Data to process>
------------------------

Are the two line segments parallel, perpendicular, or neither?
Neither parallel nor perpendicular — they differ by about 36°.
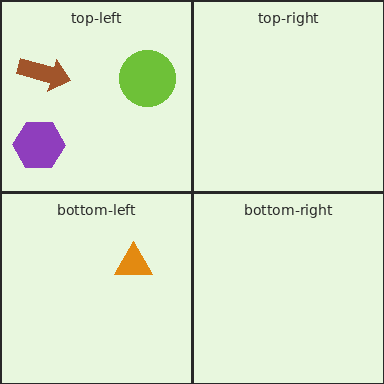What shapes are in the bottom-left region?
The orange triangle.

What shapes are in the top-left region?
The lime circle, the brown arrow, the purple hexagon.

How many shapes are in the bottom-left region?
1.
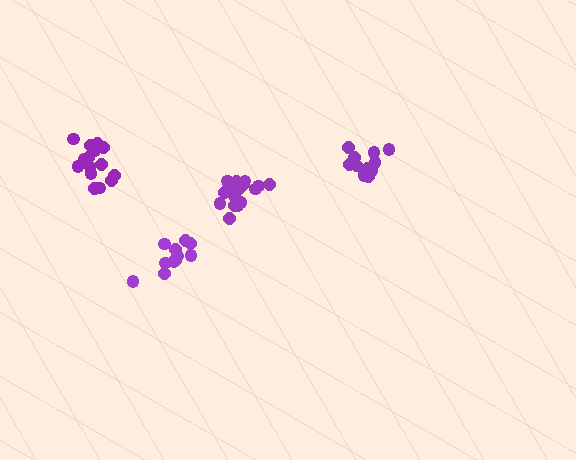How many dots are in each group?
Group 1: 16 dots, Group 2: 11 dots, Group 3: 15 dots, Group 4: 12 dots (54 total).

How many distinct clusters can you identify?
There are 4 distinct clusters.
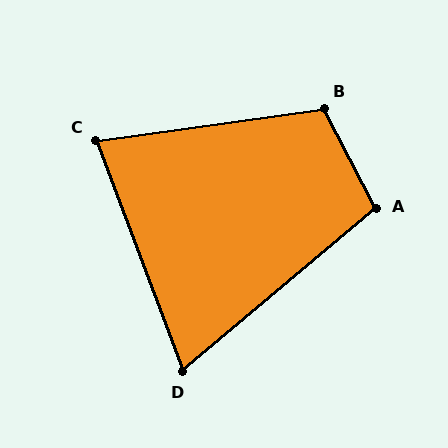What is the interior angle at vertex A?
Approximately 103 degrees (obtuse).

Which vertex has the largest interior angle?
B, at approximately 109 degrees.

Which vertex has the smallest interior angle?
D, at approximately 71 degrees.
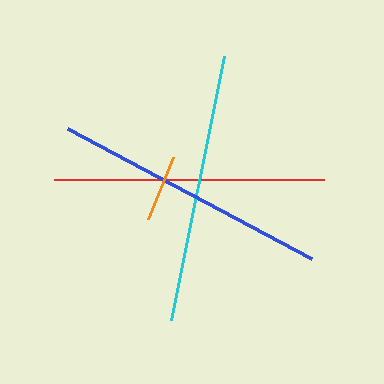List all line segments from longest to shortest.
From longest to shortest: blue, red and cyan (about equal), orange.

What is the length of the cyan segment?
The cyan segment is approximately 270 pixels long.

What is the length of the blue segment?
The blue segment is approximately 277 pixels long.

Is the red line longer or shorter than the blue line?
The blue and red lines are approximately the same length (about 277 and 270 pixels).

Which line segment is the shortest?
The orange line is the shortest at approximately 66 pixels.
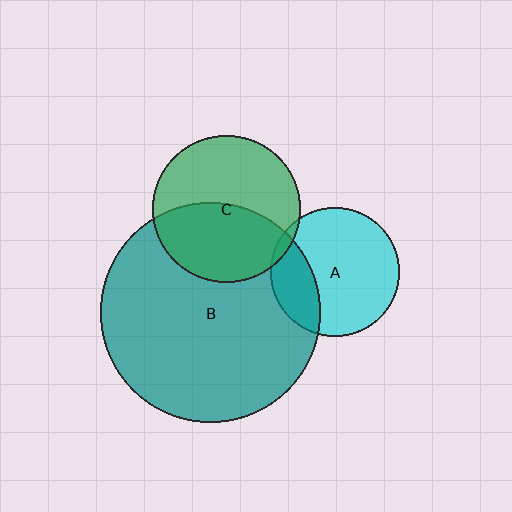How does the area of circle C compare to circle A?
Approximately 1.3 times.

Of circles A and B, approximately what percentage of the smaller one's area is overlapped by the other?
Approximately 25%.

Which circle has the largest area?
Circle B (teal).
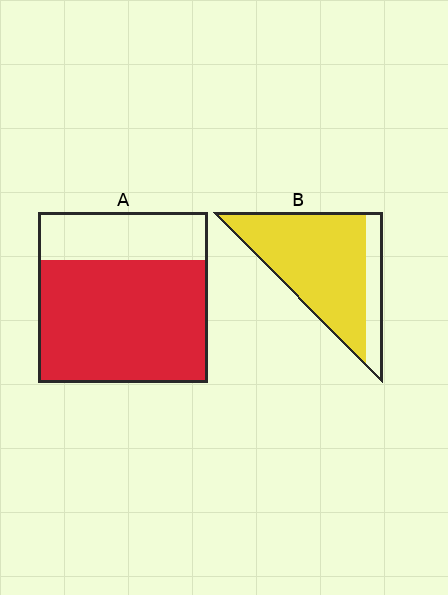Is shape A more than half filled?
Yes.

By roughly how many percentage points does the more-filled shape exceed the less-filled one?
By roughly 10 percentage points (B over A).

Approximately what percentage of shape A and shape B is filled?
A is approximately 70% and B is approximately 80%.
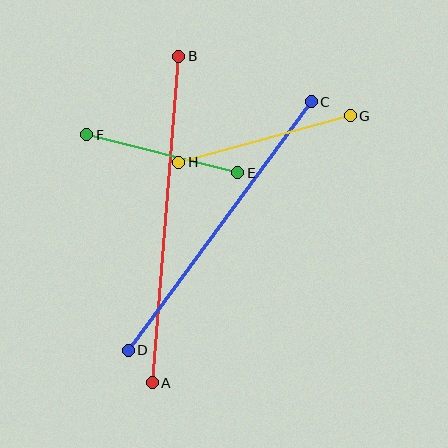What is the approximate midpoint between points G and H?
The midpoint is at approximately (265, 139) pixels.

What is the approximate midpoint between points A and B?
The midpoint is at approximately (165, 220) pixels.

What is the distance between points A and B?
The distance is approximately 327 pixels.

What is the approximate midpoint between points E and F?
The midpoint is at approximately (162, 154) pixels.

------------------------

Directions for this task>
Reproduce all entries exactly. Pictures do not belong in the copy.

Answer to this exercise>
Are the two line segments parallel, perpendicular, or neither?
Neither parallel nor perpendicular — they differ by about 36°.
What shapes are in the bottom-left region?
The orange triangle.

What shapes are in the top-left region?
The lime circle, the brown arrow, the purple hexagon.

How many shapes are in the bottom-left region?
1.
How many dots are in each group?
Group 1: 16 dots, Group 2: 11 dots, Group 3: 15 dots, Group 4: 12 dots (54 total).

How many distinct clusters can you identify?
There are 4 distinct clusters.
What is the interior angle at vertex A?
Approximately 103 degrees (obtuse).

Which vertex has the largest interior angle?
B, at approximately 109 degrees.

Which vertex has the smallest interior angle?
D, at approximately 71 degrees.
List all line segments from longest to shortest.
From longest to shortest: blue, red and cyan (about equal), orange.

What is the length of the cyan segment?
The cyan segment is approximately 270 pixels long.

What is the length of the blue segment?
The blue segment is approximately 277 pixels long.

Is the red line longer or shorter than the blue line?
The blue and red lines are approximately the same length (about 277 and 270 pixels).

Which line segment is the shortest?
The orange line is the shortest at approximately 66 pixels.
How does the area of circle C compare to circle A?
Approximately 1.3 times.

Of circles A and B, approximately what percentage of the smaller one's area is overlapped by the other?
Approximately 25%.

Which circle has the largest area?
Circle B (teal).
Is shape A more than half filled?
Yes.

By roughly how many percentage points does the more-filled shape exceed the less-filled one?
By roughly 10 percentage points (B over A).

Approximately what percentage of shape A and shape B is filled?
A is approximately 70% and B is approximately 80%.
What is the approximate midpoint between points G and H?
The midpoint is at approximately (265, 139) pixels.

What is the approximate midpoint between points A and B?
The midpoint is at approximately (165, 220) pixels.

What is the distance between points A and B?
The distance is approximately 327 pixels.

What is the approximate midpoint between points E and F?
The midpoint is at approximately (162, 154) pixels.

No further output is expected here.